• **PROBLEM STATEMENT**
Print all of the entries exactly, minus the pictures.
## Start
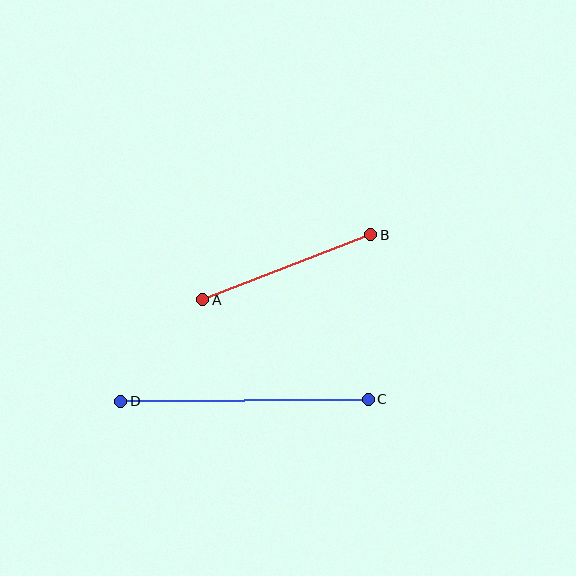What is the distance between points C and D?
The distance is approximately 247 pixels.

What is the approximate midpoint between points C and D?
The midpoint is at approximately (245, 400) pixels.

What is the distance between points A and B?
The distance is approximately 180 pixels.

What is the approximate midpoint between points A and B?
The midpoint is at approximately (287, 267) pixels.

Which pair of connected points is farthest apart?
Points C and D are farthest apart.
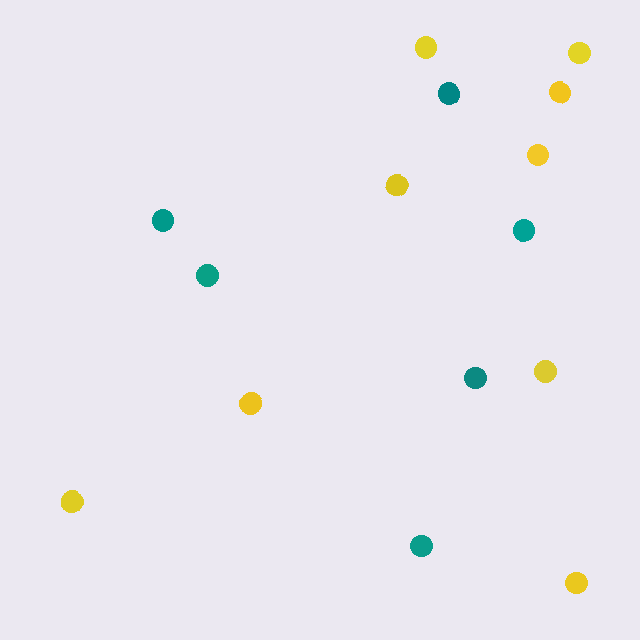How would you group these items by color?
There are 2 groups: one group of teal circles (6) and one group of yellow circles (9).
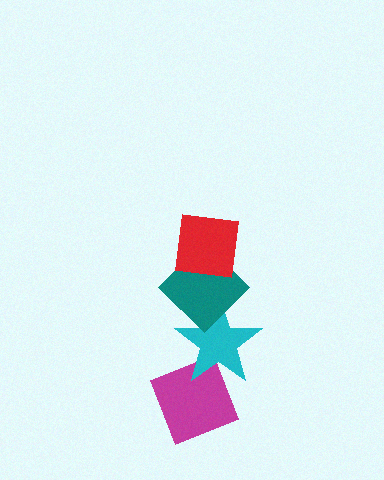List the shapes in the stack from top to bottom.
From top to bottom: the red square, the teal diamond, the cyan star, the magenta diamond.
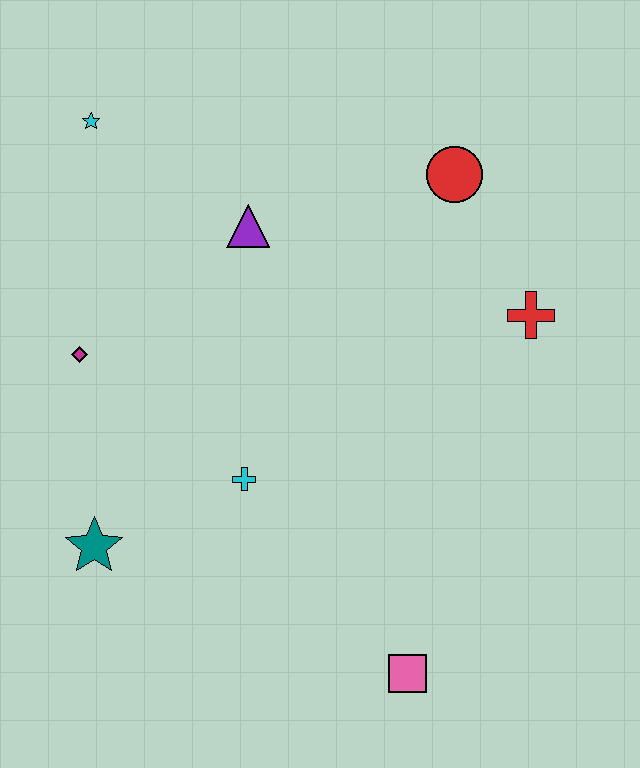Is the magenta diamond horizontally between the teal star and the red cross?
No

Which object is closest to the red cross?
The red circle is closest to the red cross.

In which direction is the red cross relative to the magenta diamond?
The red cross is to the right of the magenta diamond.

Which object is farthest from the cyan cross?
The cyan star is farthest from the cyan cross.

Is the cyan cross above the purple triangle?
No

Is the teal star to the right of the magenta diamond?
Yes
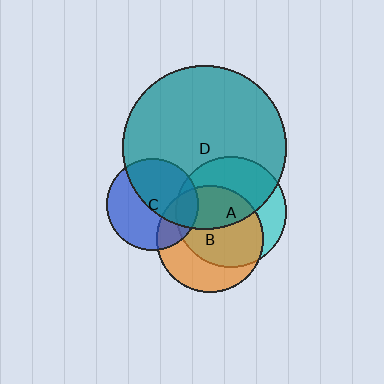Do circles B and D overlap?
Yes.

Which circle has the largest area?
Circle D (teal).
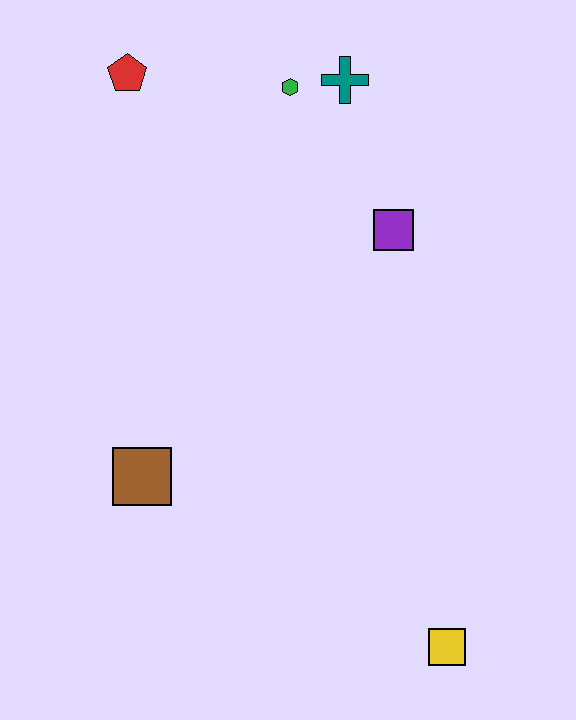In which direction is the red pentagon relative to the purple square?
The red pentagon is to the left of the purple square.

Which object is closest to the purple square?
The teal cross is closest to the purple square.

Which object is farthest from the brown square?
The teal cross is farthest from the brown square.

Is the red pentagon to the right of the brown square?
No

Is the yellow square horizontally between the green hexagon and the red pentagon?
No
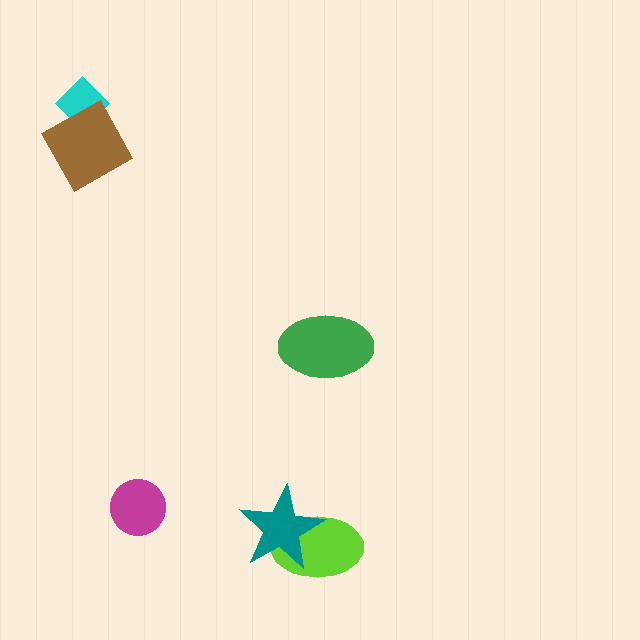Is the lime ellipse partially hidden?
Yes, it is partially covered by another shape.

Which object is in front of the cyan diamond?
The brown diamond is in front of the cyan diamond.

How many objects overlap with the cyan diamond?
1 object overlaps with the cyan diamond.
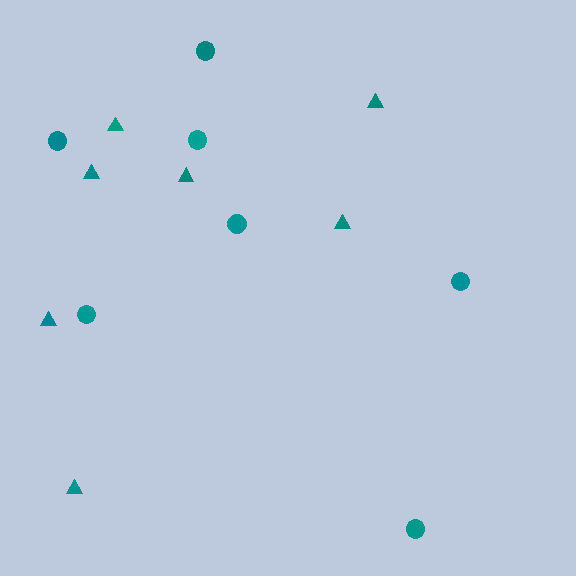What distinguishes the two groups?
There are 2 groups: one group of circles (7) and one group of triangles (7).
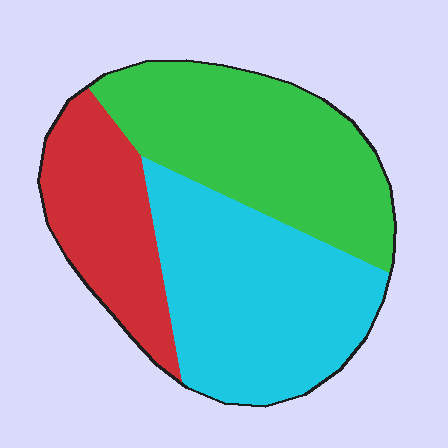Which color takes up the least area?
Red, at roughly 25%.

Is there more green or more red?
Green.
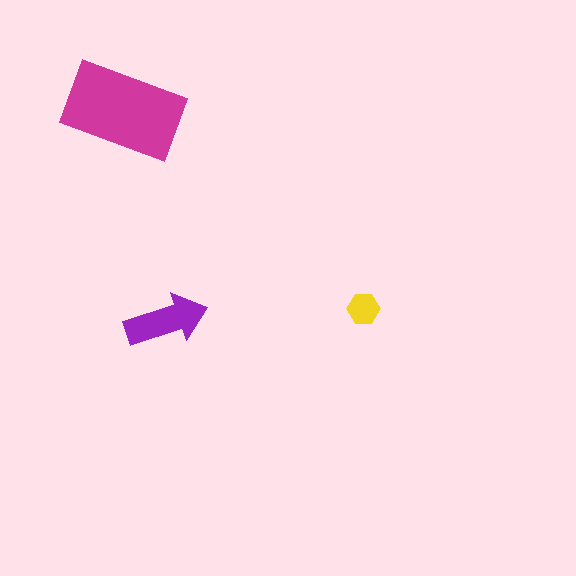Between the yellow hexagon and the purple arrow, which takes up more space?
The purple arrow.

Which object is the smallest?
The yellow hexagon.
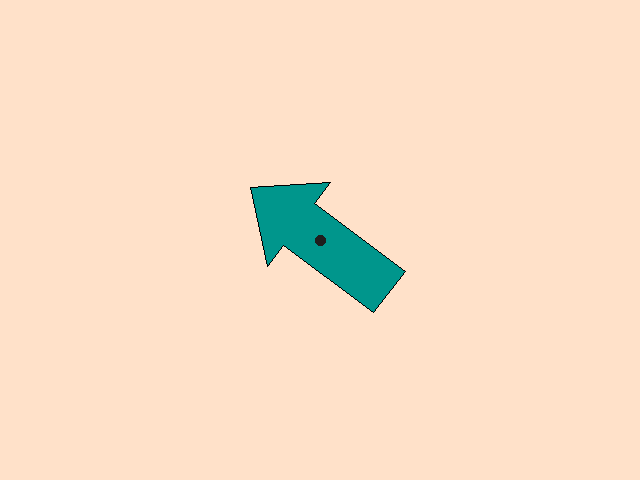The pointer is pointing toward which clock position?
Roughly 10 o'clock.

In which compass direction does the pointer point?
Northwest.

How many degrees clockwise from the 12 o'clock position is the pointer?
Approximately 307 degrees.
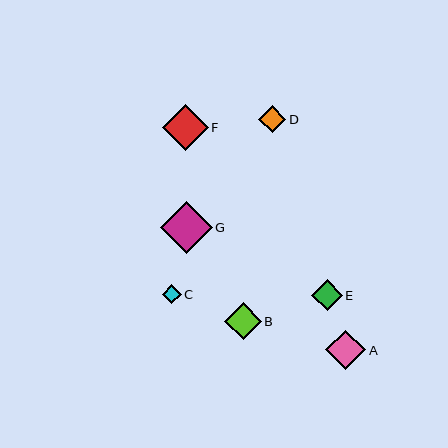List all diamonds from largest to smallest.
From largest to smallest: G, F, A, B, E, D, C.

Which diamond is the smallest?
Diamond C is the smallest with a size of approximately 19 pixels.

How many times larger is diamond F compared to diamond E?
Diamond F is approximately 1.5 times the size of diamond E.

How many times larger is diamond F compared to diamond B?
Diamond F is approximately 1.2 times the size of diamond B.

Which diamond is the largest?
Diamond G is the largest with a size of approximately 52 pixels.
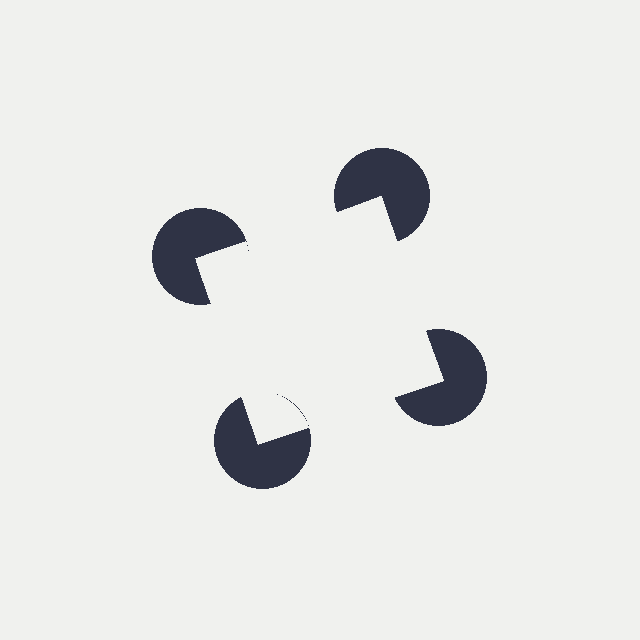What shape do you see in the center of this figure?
An illusory square — its edges are inferred from the aligned wedge cuts in the pac-man discs, not physically drawn.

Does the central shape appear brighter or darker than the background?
It typically appears slightly brighter than the background, even though no actual brightness change is drawn.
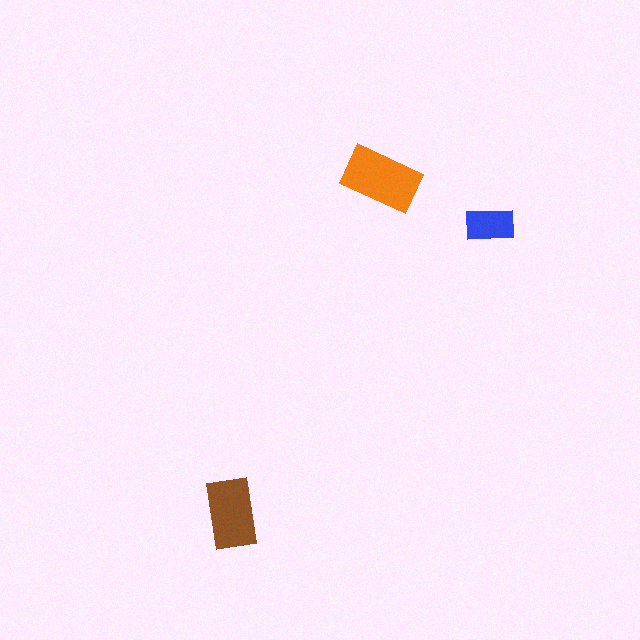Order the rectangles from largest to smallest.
the orange one, the brown one, the blue one.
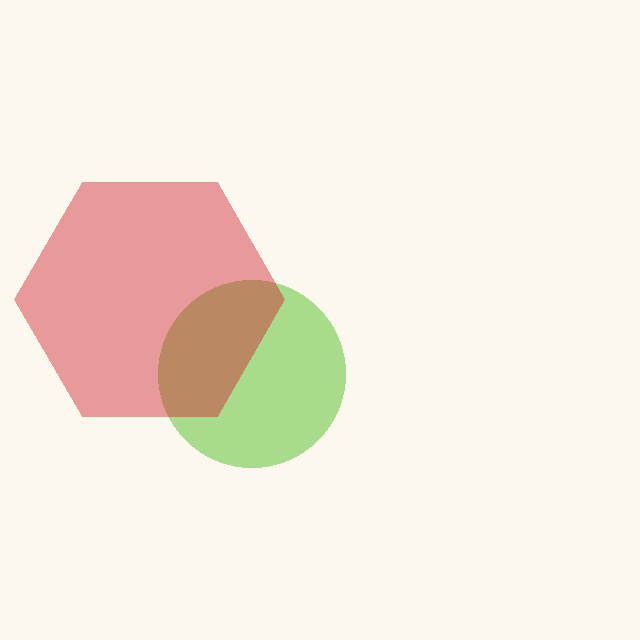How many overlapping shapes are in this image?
There are 2 overlapping shapes in the image.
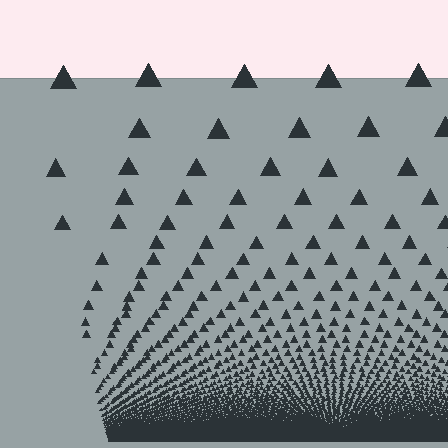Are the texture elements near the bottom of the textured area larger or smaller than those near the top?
Smaller. The gradient is inverted — elements near the bottom are smaller and denser.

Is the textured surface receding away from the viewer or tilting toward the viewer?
The surface appears to tilt toward the viewer. Texture elements get larger and sparser toward the top.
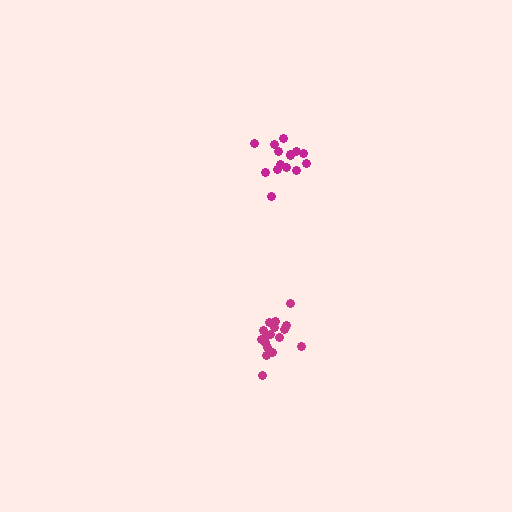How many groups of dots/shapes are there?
There are 2 groups.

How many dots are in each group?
Group 1: 15 dots, Group 2: 18 dots (33 total).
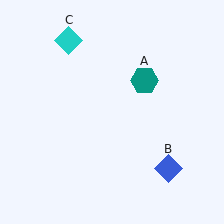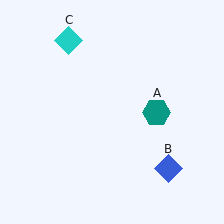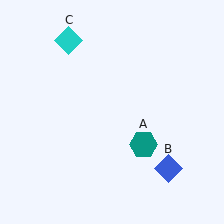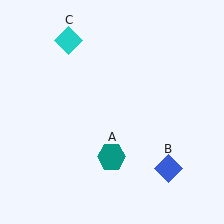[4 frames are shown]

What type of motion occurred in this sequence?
The teal hexagon (object A) rotated clockwise around the center of the scene.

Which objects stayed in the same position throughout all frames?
Blue diamond (object B) and cyan diamond (object C) remained stationary.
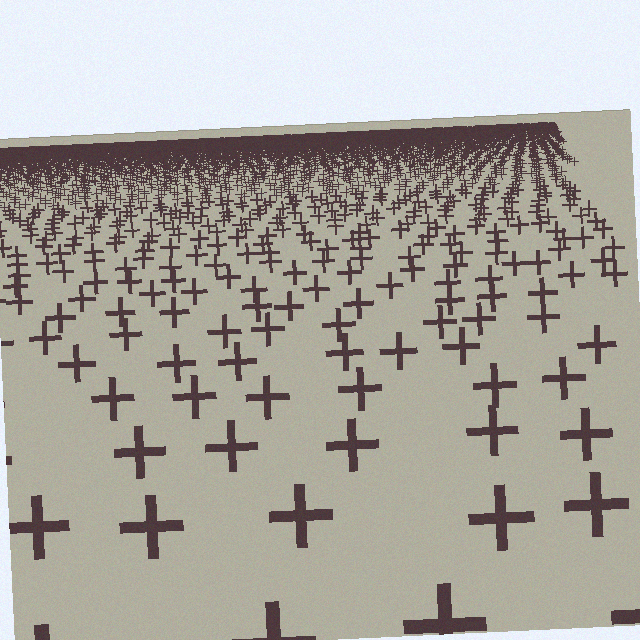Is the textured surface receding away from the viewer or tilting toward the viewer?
The surface is receding away from the viewer. Texture elements get smaller and denser toward the top.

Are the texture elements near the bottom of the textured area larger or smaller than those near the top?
Larger. Near the bottom, elements are closer to the viewer and appear at a bigger on-screen size.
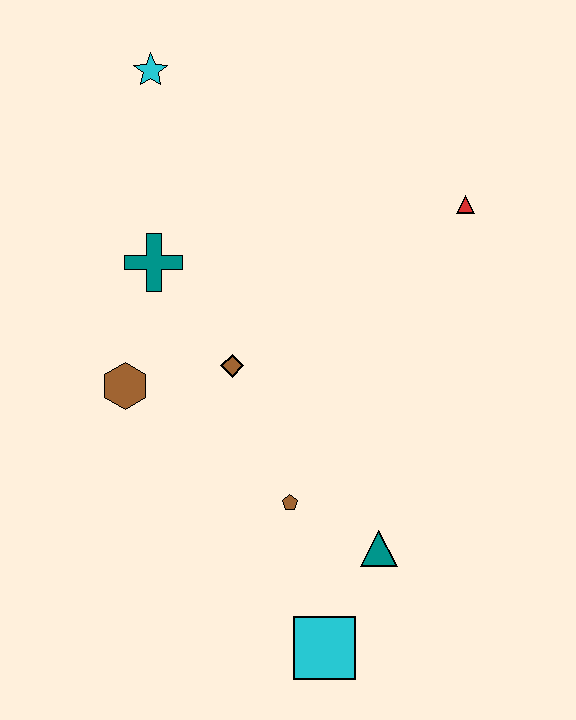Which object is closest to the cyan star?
The teal cross is closest to the cyan star.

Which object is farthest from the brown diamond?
The cyan star is farthest from the brown diamond.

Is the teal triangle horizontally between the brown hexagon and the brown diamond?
No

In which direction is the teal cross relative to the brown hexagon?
The teal cross is above the brown hexagon.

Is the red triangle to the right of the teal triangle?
Yes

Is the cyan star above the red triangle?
Yes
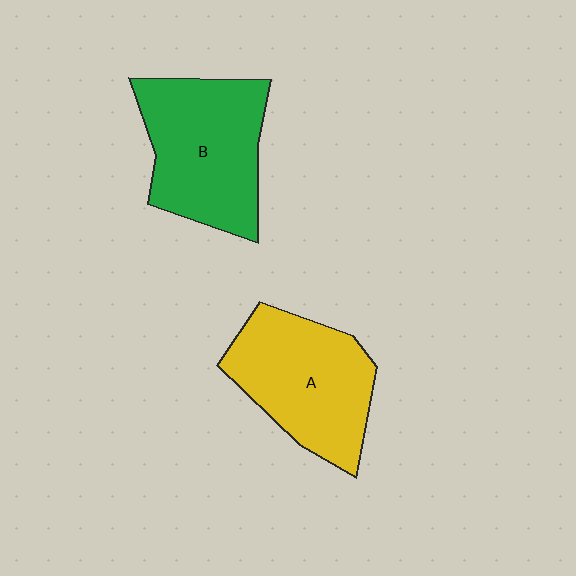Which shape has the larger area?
Shape B (green).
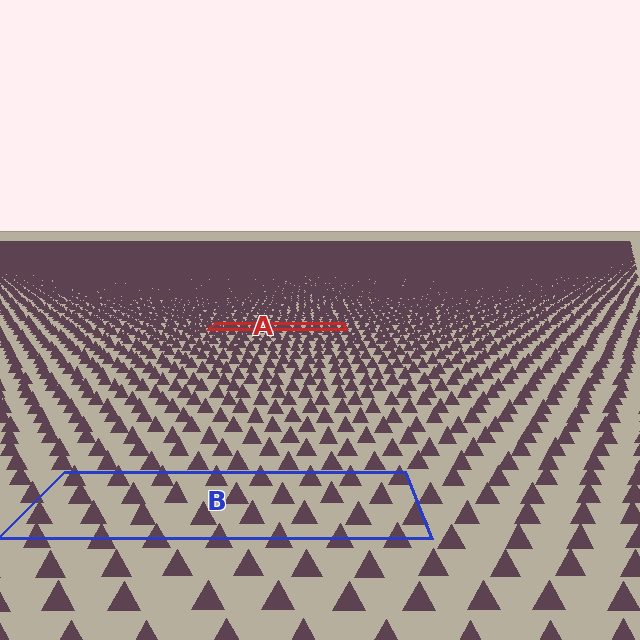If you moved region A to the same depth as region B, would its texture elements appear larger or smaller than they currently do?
They would appear larger. At a closer depth, the same texture elements are projected at a bigger on-screen size.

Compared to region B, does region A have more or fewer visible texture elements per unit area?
Region A has more texture elements per unit area — they are packed more densely because it is farther away.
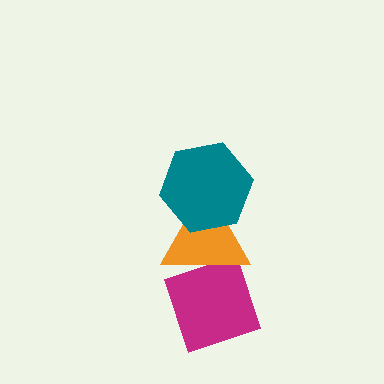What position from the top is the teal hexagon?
## End
• **RESULT OF THIS EXERCISE**
What is the distance between points C and D?
The distance is approximately 247 pixels.

What is the approximate midpoint between points C and D?
The midpoint is at approximately (245, 400) pixels.

What is the distance between points A and B?
The distance is approximately 180 pixels.

What is the approximate midpoint between points A and B?
The midpoint is at approximately (287, 267) pixels.

Which pair of connected points is farthest apart?
Points C and D are farthest apart.
How would you group these items by color?
There are 2 groups: one group of teal circles (6) and one group of yellow circles (9).
List the shapes in the stack from top to bottom.
From top to bottom: the red square, the teal diamond, the cyan star, the magenta diamond.
Is the magenta diamond horizontally between the teal star and the red cross?
No

Which object is closest to the red cross?
The red circle is closest to the red cross.

In which direction is the red cross relative to the magenta diamond?
The red cross is to the right of the magenta diamond.

Which object is farthest from the cyan cross?
The cyan star is farthest from the cyan cross.

Is the cyan cross above the purple triangle?
No

Is the teal star to the right of the magenta diamond?
Yes
Do circles B and D overlap?
Yes.

Which circle has the largest area?
Circle D (teal).
In which direction is the red pentagon relative to the purple square?
The red pentagon is to the left of the purple square.

Which object is closest to the purple square?
The teal cross is closest to the purple square.

Which object is farthest from the brown square?
The teal cross is farthest from the brown square.

Is the red pentagon to the right of the brown square?
No

Is the yellow square horizontally between the green hexagon and the red pentagon?
No
Is the lime ellipse partially hidden?
Yes, it is partially covered by another shape.

Which object is in front of the cyan diamond?
The brown diamond is in front of the cyan diamond.

How many objects overlap with the cyan diamond?
1 object overlaps with the cyan diamond.
What distinguishes the two groups?
There are 2 groups: one group of circles (7) and one group of triangles (7).
Which color takes up the least area?
Red, at roughly 25%.

Is there more green or more red?
Green.
Between the yellow hexagon and the purple arrow, which takes up more space?
The purple arrow.

Which object is the smallest?
The yellow hexagon.
The pointer is pointing toward which clock position?
Roughly 10 o'clock.

In which compass direction does the pointer point?
Northwest.

How many degrees clockwise from the 12 o'clock position is the pointer?
Approximately 307 degrees.
List all diamonds from largest to smallest.
From largest to smallest: G, F, A, B, E, D, C.

Which diamond is the smallest?
Diamond C is the smallest with a size of approximately 19 pixels.

How many times larger is diamond F compared to diamond E?
Diamond F is approximately 1.5 times the size of diamond E.

How many times larger is diamond F compared to diamond B?
Diamond F is approximately 1.2 times the size of diamond B.

Which diamond is the largest?
Diamond G is the largest with a size of approximately 52 pixels.
What shape do you see in the center of this figure?
An illusory square — its edges are inferred from the aligned wedge cuts in the pac-man discs, not physically drawn.

Does the central shape appear brighter or darker than the background?
It typically appears slightly brighter than the background, even though no actual brightness change is drawn.
Order the rectangles from largest to smallest.
the orange one, the brown one, the blue one.
How many overlapping shapes are in this image?
There are 2 overlapping shapes in the image.
Are the texture elements near the bottom of the textured area larger or smaller than those near the top?
Smaller. The gradient is inverted — elements near the bottom are smaller and denser.

Is the textured surface receding away from the viewer or tilting toward the viewer?
The surface appears to tilt toward the viewer. Texture elements get larger and sparser toward the top.
How many groups of dots/shapes are there?
There are 2 groups.

How many dots are in each group?
Group 1: 15 dots, Group 2: 18 dots (33 total).
[4 frames are shown]

What type of motion occurred in this sequence?
The teal hexagon (object A) rotated clockwise around the center of the scene.

Which objects stayed in the same position throughout all frames?
Blue diamond (object B) and cyan diamond (object C) remained stationary.
Is the textured surface receding away from the viewer or tilting toward the viewer?
The surface is receding away from the viewer. Texture elements get smaller and denser toward the top.

Are the texture elements near the bottom of the textured area larger or smaller than those near the top?
Larger. Near the bottom, elements are closer to the viewer and appear at a bigger on-screen size.
Which object is closest to the cyan star?
The teal cross is closest to the cyan star.

Which object is farthest from the brown diamond?
The cyan star is farthest from the brown diamond.

Is the teal triangle horizontally between the brown hexagon and the brown diamond?
No

In which direction is the teal cross relative to the brown hexagon?
The teal cross is above the brown hexagon.

Is the red triangle to the right of the teal triangle?
Yes

Is the cyan star above the red triangle?
Yes
Which shape has the larger area?
Shape B (green).
If you moved region A to the same depth as region B, would its texture elements appear larger or smaller than they currently do?
They would appear larger. At a closer depth, the same texture elements are projected at a bigger on-screen size.

Compared to region B, does region A have more or fewer visible texture elements per unit area?
Region A has more texture elements per unit area — they are packed more densely because it is farther away.
What position from the top is the teal hexagon?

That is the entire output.